:: Objective ::
Reproduce every line of the listing as written, apart from the pictures.

■ ■ ■ ■ ■ ■ ■

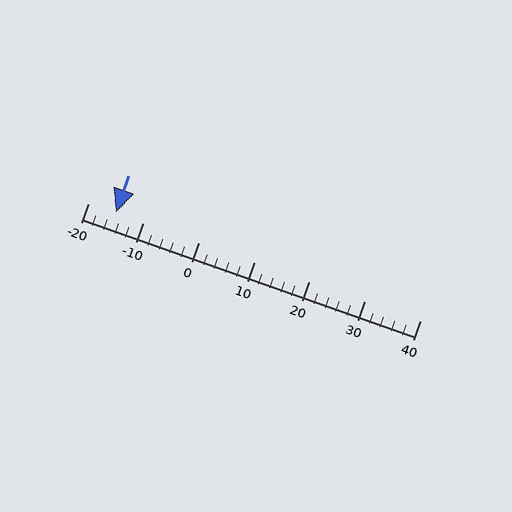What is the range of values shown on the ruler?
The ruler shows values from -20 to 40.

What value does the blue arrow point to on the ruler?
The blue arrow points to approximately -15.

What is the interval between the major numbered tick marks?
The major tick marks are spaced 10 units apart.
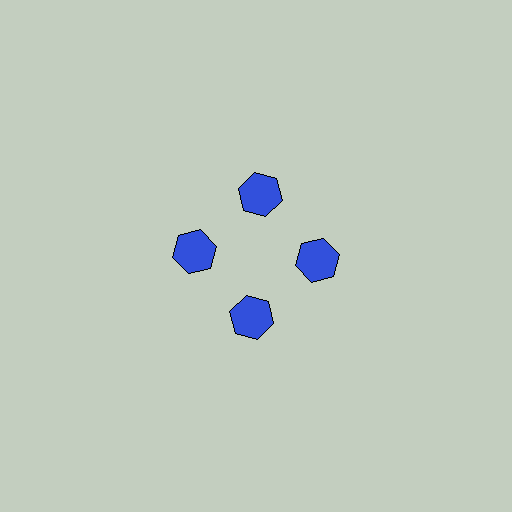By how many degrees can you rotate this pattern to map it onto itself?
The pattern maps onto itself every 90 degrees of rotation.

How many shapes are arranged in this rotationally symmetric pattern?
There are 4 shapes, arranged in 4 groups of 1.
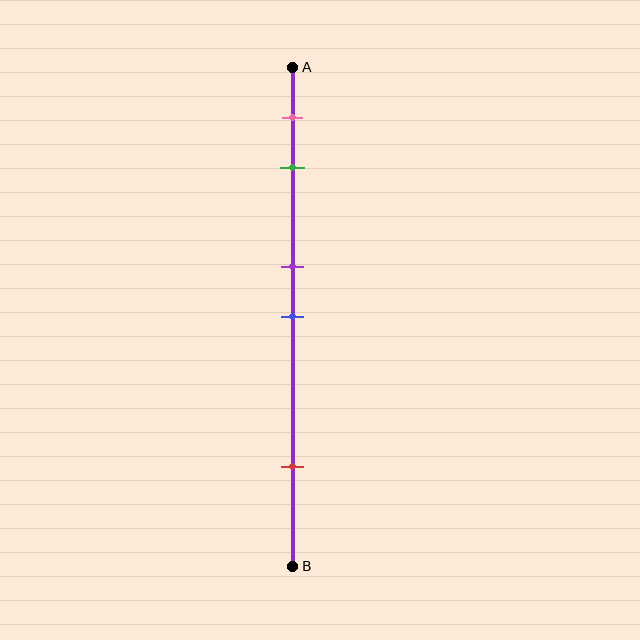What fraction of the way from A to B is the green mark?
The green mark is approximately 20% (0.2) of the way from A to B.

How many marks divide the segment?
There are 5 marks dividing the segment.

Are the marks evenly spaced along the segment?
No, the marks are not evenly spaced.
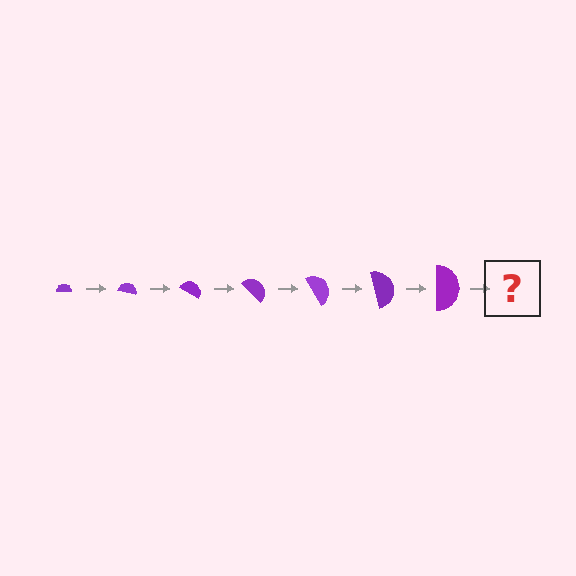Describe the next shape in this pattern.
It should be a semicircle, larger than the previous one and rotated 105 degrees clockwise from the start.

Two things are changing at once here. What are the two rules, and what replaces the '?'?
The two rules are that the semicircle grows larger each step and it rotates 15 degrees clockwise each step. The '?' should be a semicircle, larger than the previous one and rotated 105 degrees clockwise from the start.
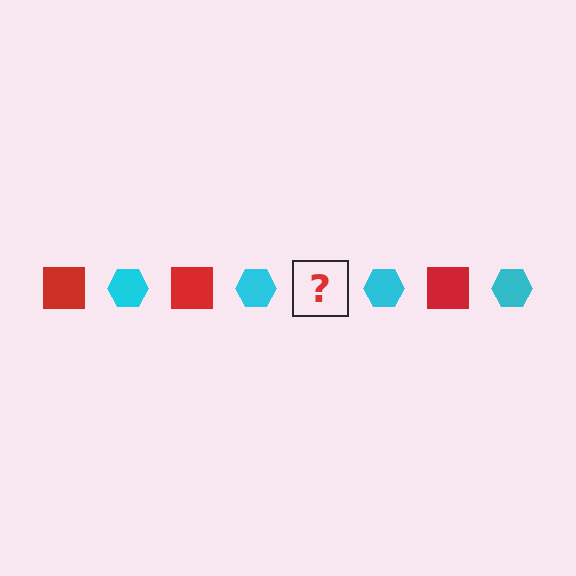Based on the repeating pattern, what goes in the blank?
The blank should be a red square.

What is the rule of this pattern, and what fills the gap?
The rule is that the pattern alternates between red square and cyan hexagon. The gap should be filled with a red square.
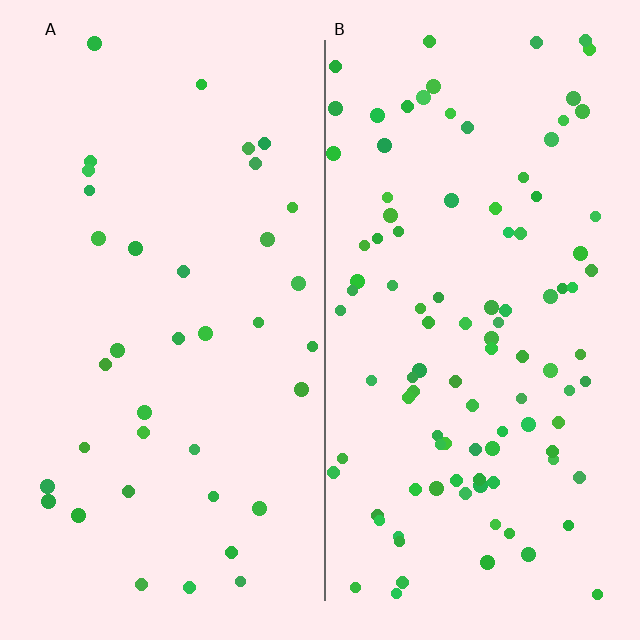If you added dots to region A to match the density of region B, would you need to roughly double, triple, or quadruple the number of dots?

■ ■ ■ ■ ■ ■ ■

:: Expected answer ::
What is the range of values shown on the ruler?
The ruler shows values from -20 to 40.

What value does the blue arrow point to on the ruler?
The blue arrow points to approximately -15.

What is the interval between the major numbered tick marks?
The major tick marks are spaced 10 units apart.
By how many degrees can you rotate this pattern to map it onto itself?
The pattern maps onto itself every 90 degrees of rotation.

How many shapes are arranged in this rotationally symmetric pattern?
There are 4 shapes, arranged in 4 groups of 1.
What fraction of the way from A to B is the green mark?
The green mark is approximately 20% (0.2) of the way from A to B.

How many marks divide the segment?
There are 5 marks dividing the segment.

Are the marks evenly spaced along the segment?
No, the marks are not evenly spaced.
Describe the next shape in this pattern.
It should be a semicircle, larger than the previous one and rotated 105 degrees clockwise from the start.

Two things are changing at once here. What are the two rules, and what replaces the '?'?
The two rules are that the semicircle grows larger each step and it rotates 15 degrees clockwise each step. The '?' should be a semicircle, larger than the previous one and rotated 105 degrees clockwise from the start.
Based on the repeating pattern, what goes in the blank?
The blank should be a red square.

What is the rule of this pattern, and what fills the gap?
The rule is that the pattern alternates between red square and cyan hexagon. The gap should be filled with a red square.
If you added dots to region A to match the density of region B, would you need to roughly double, triple, or quadruple the number of dots?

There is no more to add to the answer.